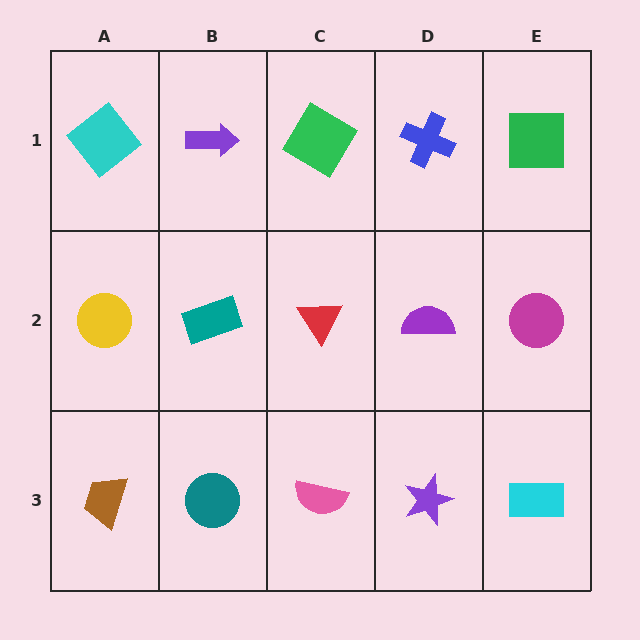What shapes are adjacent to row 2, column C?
A green diamond (row 1, column C), a pink semicircle (row 3, column C), a teal rectangle (row 2, column B), a purple semicircle (row 2, column D).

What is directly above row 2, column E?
A green square.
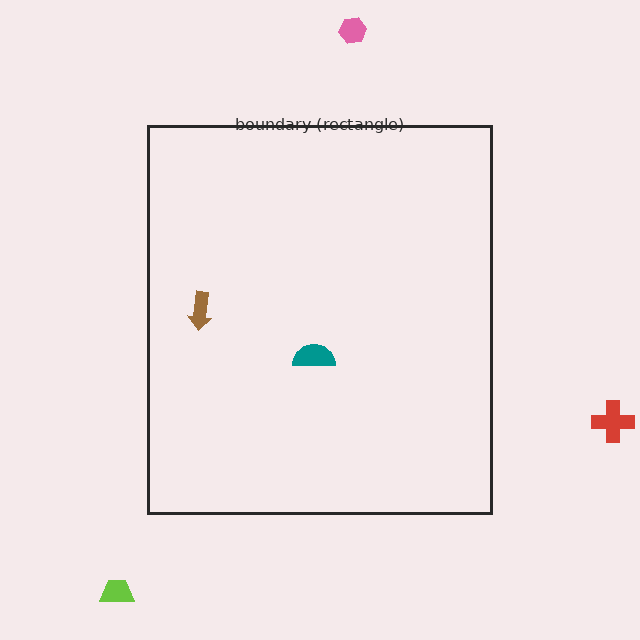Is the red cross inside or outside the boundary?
Outside.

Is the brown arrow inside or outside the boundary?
Inside.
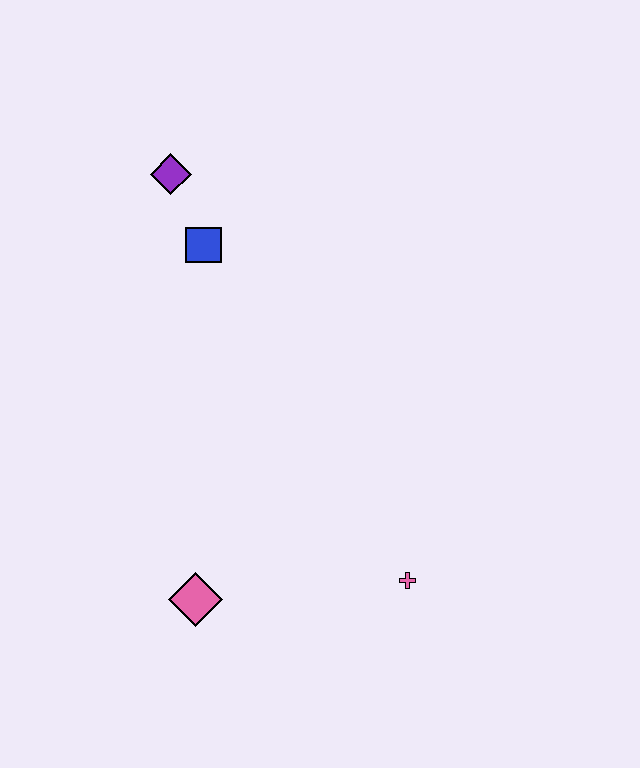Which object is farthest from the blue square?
The pink cross is farthest from the blue square.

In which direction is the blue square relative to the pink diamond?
The blue square is above the pink diamond.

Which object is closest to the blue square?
The purple diamond is closest to the blue square.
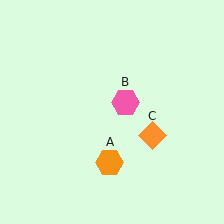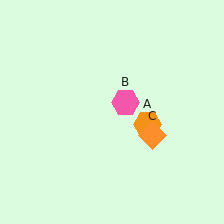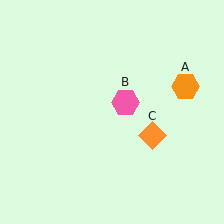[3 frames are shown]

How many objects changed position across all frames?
1 object changed position: orange hexagon (object A).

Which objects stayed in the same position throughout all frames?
Pink hexagon (object B) and orange diamond (object C) remained stationary.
= = = =
▶ **Required work**
Leave the pictures out and repeat exactly the lines from the beginning of the records to the line bearing "[3 frames are shown]", both ends counted.

▶ **Output of the task**
What shapes are adjacent to row 2, column C?
A green diamond (row 1, column C), a pink semicircle (row 3, column C), a teal rectangle (row 2, column B), a purple semicircle (row 2, column D).

What is directly above row 2, column E?
A green square.
Is the red cross inside or outside the boundary?
Outside.

Is the brown arrow inside or outside the boundary?
Inside.
Which object is farthest from the blue square?
The pink cross is farthest from the blue square.

In which direction is the blue square relative to the pink diamond?
The blue square is above the pink diamond.

Which object is closest to the blue square?
The purple diamond is closest to the blue square.
[3 frames are shown]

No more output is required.